§ TASK BRIEF
Retype only the lines from the one containing "What is the missing element in this pattern?" through the one containing "Between which two", both included, word for word. Pictures stay out of the copy.

── MATERIAL PROVIDED ──

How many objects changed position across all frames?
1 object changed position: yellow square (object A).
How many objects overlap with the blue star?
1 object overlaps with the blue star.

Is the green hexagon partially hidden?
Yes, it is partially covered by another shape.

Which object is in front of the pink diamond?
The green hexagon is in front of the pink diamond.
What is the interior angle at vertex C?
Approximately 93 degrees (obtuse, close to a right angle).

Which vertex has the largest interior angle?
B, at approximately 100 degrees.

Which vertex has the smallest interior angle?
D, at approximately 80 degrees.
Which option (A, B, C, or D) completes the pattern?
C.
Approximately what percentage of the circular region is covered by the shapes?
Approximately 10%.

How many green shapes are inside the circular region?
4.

───
── MATERIAL PROVIDED ──

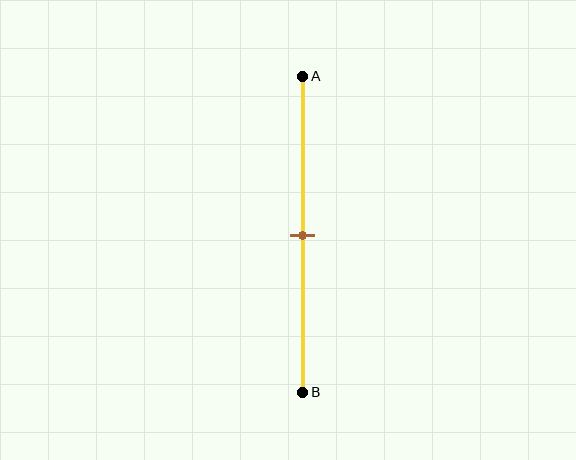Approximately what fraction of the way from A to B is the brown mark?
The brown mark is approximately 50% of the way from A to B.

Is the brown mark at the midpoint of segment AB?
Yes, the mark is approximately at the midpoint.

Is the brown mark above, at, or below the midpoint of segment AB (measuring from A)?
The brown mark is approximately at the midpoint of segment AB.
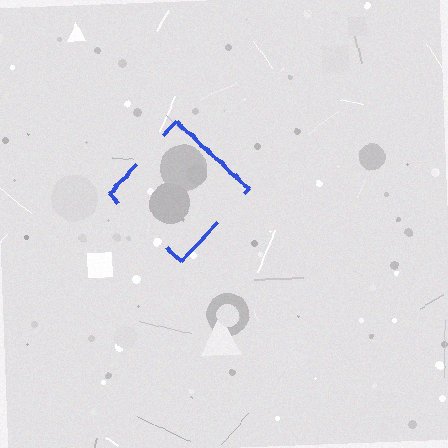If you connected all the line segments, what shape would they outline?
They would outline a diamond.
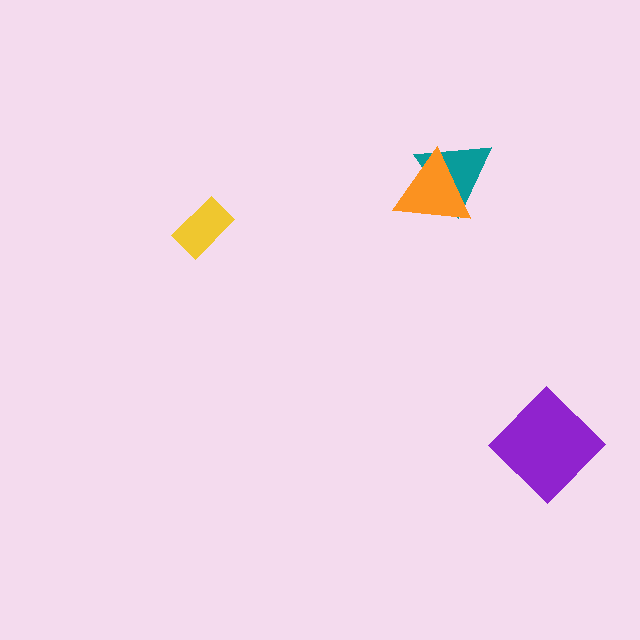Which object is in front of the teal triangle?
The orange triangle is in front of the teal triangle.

───
── MATERIAL PROVIDED ──

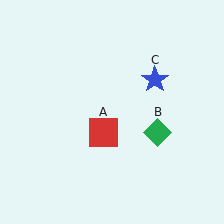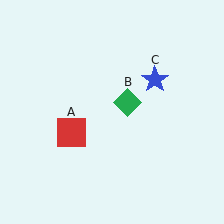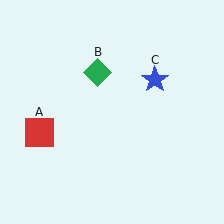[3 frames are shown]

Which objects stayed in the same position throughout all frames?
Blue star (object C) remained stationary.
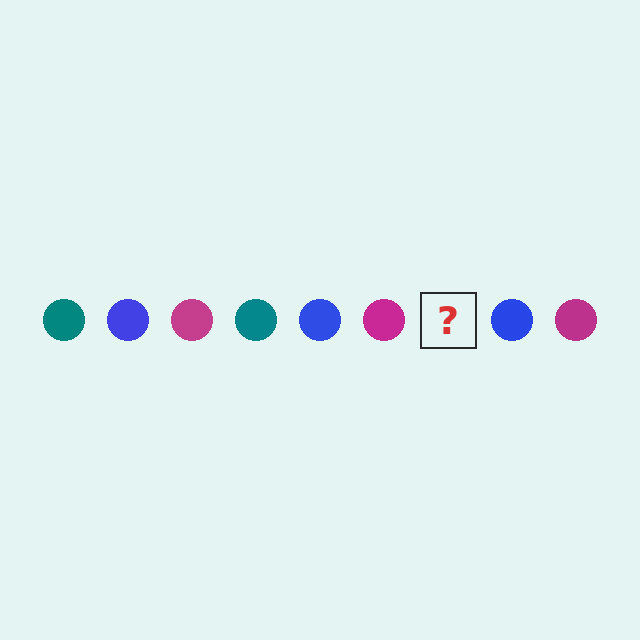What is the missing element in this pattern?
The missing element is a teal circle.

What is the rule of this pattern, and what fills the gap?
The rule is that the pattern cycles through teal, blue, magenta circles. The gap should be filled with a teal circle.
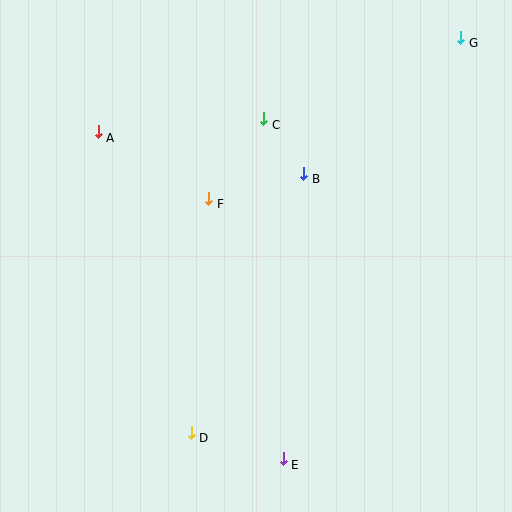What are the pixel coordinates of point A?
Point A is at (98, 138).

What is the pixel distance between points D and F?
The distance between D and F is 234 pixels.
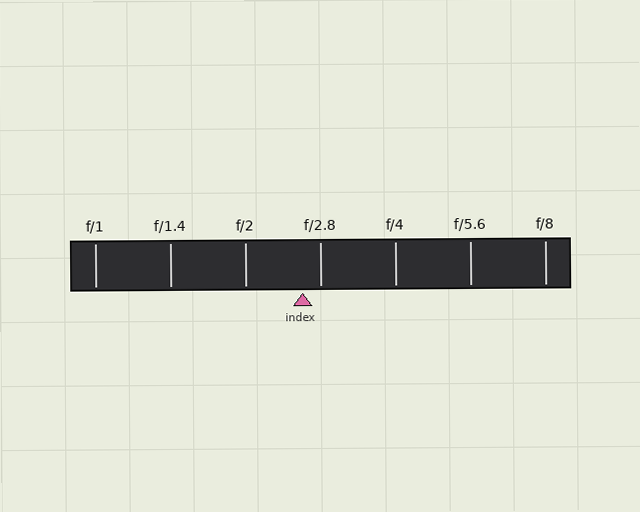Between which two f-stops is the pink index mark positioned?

───

§ WORKED SOLUTION
What is the missing element in this pattern?
The missing element is a teal circle.

What is the rule of this pattern, and what fills the gap?
The rule is that the pattern cycles through teal, blue, magenta circles. The gap should be filled with a teal circle.
What are the pixel coordinates of point A?
Point A is at (98, 138).

What is the pixel distance between points D and F?
The distance between D and F is 234 pixels.
Between which two f-stops is the pink index mark positioned?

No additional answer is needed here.